▶ _Provided data_
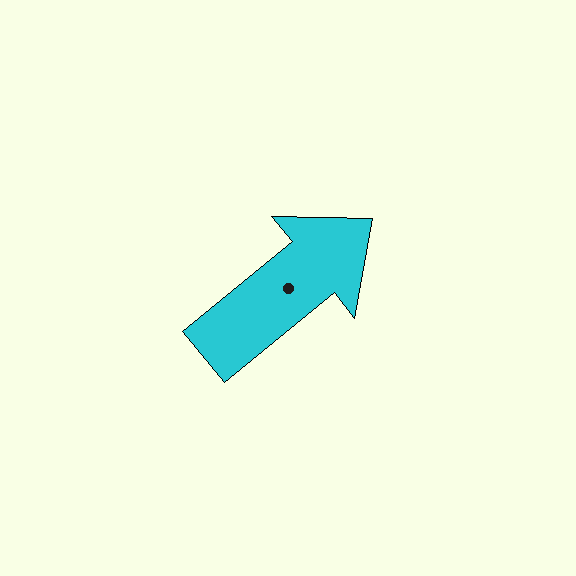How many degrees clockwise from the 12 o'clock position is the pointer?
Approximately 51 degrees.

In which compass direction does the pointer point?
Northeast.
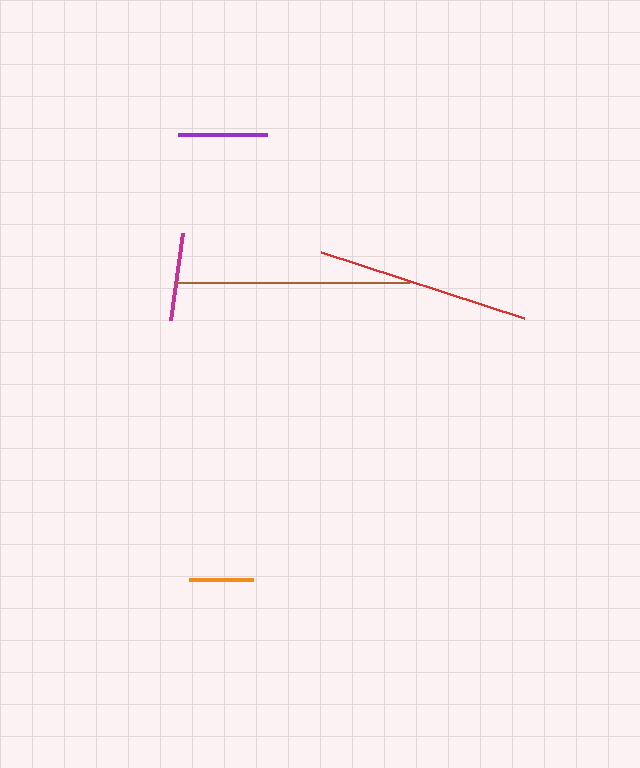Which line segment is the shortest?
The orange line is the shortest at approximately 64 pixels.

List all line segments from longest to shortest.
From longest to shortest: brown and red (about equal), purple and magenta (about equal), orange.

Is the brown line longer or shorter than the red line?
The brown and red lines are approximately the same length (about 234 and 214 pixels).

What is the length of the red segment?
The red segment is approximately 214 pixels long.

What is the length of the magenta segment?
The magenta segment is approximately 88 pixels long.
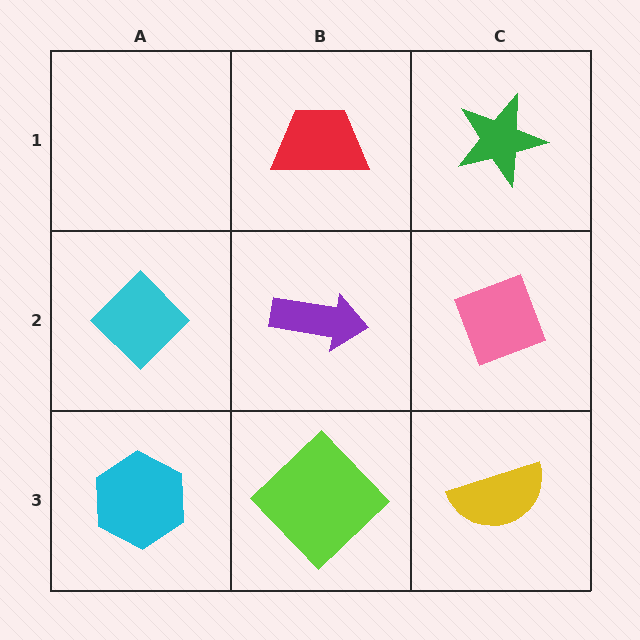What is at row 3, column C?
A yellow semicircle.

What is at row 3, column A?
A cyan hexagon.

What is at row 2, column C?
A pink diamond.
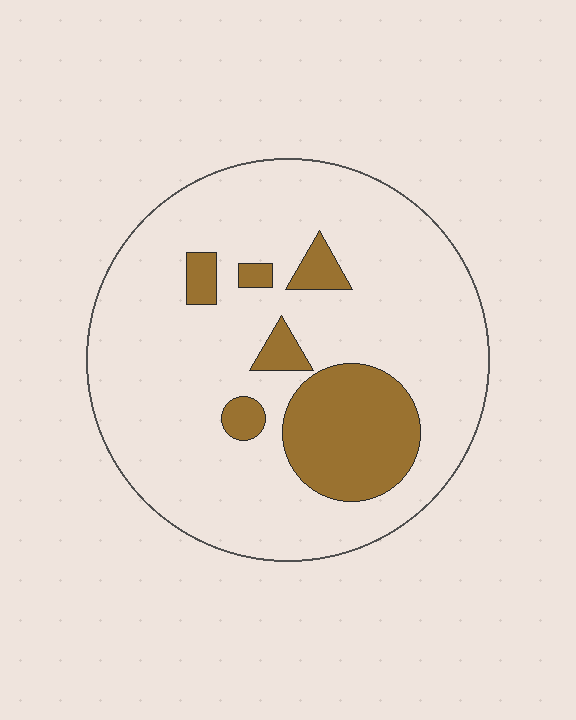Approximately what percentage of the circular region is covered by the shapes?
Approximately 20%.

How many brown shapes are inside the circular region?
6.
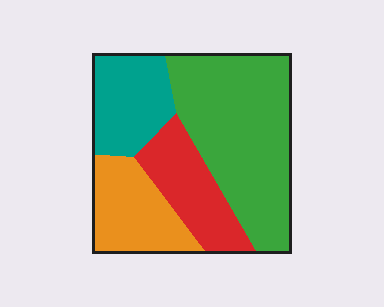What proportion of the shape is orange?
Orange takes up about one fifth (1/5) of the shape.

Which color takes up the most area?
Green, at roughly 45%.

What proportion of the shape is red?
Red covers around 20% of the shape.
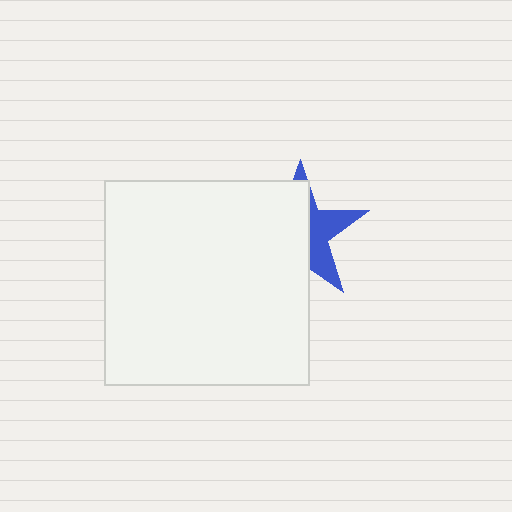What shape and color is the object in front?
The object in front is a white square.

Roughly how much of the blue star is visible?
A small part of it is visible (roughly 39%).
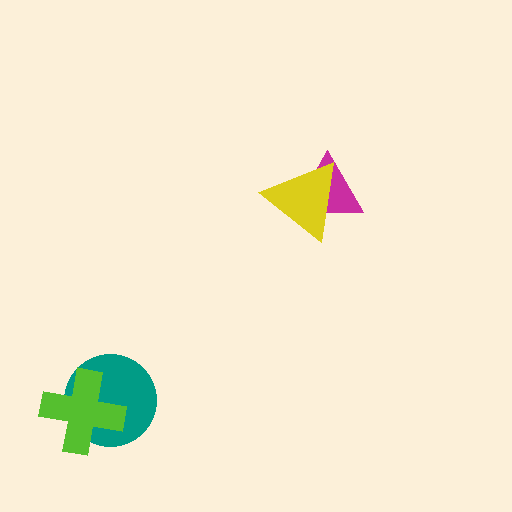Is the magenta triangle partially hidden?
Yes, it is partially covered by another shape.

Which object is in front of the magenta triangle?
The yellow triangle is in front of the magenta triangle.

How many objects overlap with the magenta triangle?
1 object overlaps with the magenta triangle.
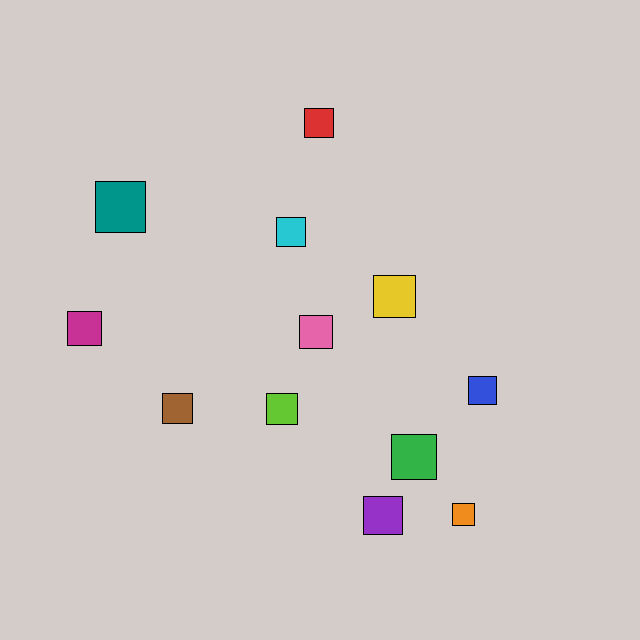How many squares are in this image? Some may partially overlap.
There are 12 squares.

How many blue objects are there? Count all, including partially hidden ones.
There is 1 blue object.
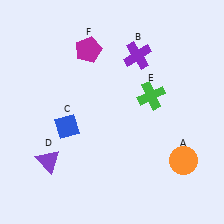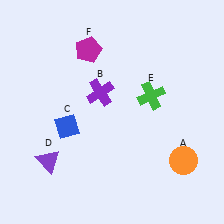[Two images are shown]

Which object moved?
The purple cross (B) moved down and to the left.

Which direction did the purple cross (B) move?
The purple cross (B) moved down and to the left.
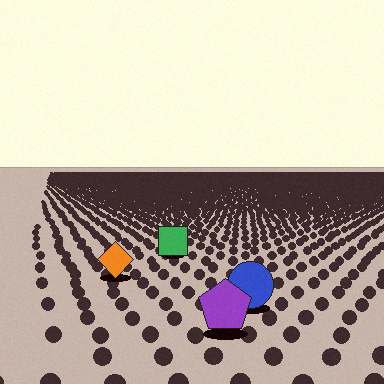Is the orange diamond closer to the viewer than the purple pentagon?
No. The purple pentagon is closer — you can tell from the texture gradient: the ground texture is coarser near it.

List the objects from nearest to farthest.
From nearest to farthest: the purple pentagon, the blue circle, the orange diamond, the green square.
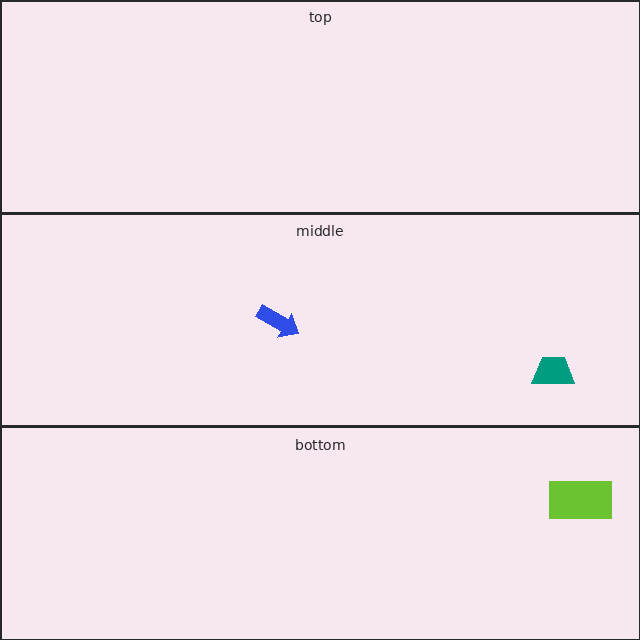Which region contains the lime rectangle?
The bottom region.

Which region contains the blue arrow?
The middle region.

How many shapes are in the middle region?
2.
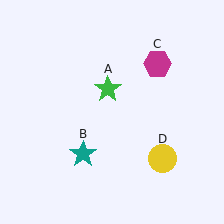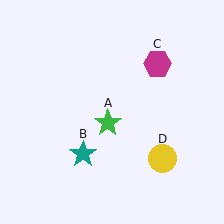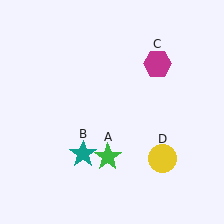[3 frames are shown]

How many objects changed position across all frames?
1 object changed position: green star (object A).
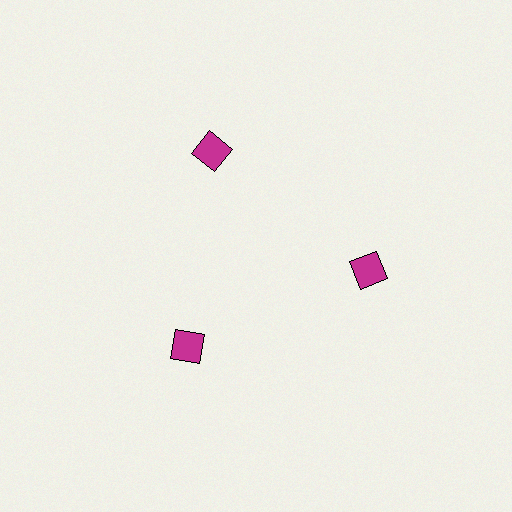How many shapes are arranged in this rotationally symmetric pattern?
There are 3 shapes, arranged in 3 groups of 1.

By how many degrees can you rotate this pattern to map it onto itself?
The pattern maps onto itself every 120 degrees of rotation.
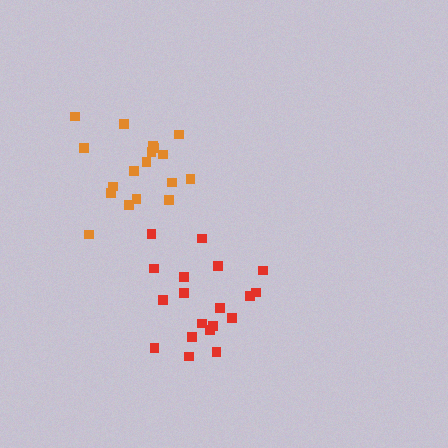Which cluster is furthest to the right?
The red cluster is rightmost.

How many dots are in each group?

▶ _To do_
Leave out the pictures and restate everything else word for word.

▶ _Response to this task_
How many degrees clockwise from the 12 o'clock position is the pointer?
Approximately 51 degrees.

In which compass direction does the pointer point?
Northeast.
Which line segment is the shortest?
The orange line is the shortest at approximately 64 pixels.

List all line segments from longest to shortest.
From longest to shortest: brown and red (about equal), purple and magenta (about equal), orange.

Is the brown line longer or shorter than the red line?
The brown and red lines are approximately the same length (about 234 and 214 pixels).

What is the length of the red segment?
The red segment is approximately 214 pixels long.

What is the length of the magenta segment?
The magenta segment is approximately 88 pixels long.
What is at row 3, column C?
A yellow semicircle.

What is at row 3, column A?
A cyan hexagon.

What is at row 2, column C?
A pink diamond.
Approximately what percentage of the circular region is covered by the shapes?
Approximately 20%.

How many brown shapes are inside the circular region?
6.
What proportion of the shape is orange?
Orange takes up about one fifth (1/5) of the shape.

Which color takes up the most area?
Green, at roughly 45%.

What proportion of the shape is red?
Red covers around 20% of the shape.
What shape and color is the object in front?
The object in front is a white square.

Roughly how much of the blue star is visible?
A small part of it is visible (roughly 39%).
Is the magenta triangle partially hidden?
Yes, it is partially covered by another shape.

Which object is in front of the magenta triangle?
The yellow triangle is in front of the magenta triangle.

How many objects overlap with the magenta triangle?
1 object overlaps with the magenta triangle.
How many squares are in this image? Some may partially overlap.
There are 12 squares.

How many blue objects are there? Count all, including partially hidden ones.
There is 1 blue object.
[Two images are shown]

Which object moved?
The purple cross (B) moved down and to the left.

Which direction did the purple cross (B) move?
The purple cross (B) moved down and to the left.
Is the orange diamond closer to the viewer than the purple pentagon?
No. The purple pentagon is closer — you can tell from the texture gradient: the ground texture is coarser near it.

List the objects from nearest to farthest.
From nearest to farthest: the purple pentagon, the blue circle, the orange diamond, the green square.
Which region contains the lime rectangle?
The bottom region.

Which region contains the blue arrow?
The middle region.

How many shapes are in the middle region?
2.
[3 frames are shown]

How many objects changed position across all frames?
1 object changed position: green star (object A).
How many shapes are arranged in this rotationally symmetric pattern?
There are 3 shapes, arranged in 3 groups of 1.

By how many degrees can you rotate this pattern to map it onto itself?
The pattern maps onto itself every 120 degrees of rotation.
Which cluster is furthest to the right?
The red cluster is rightmost.

How many dots are in each group?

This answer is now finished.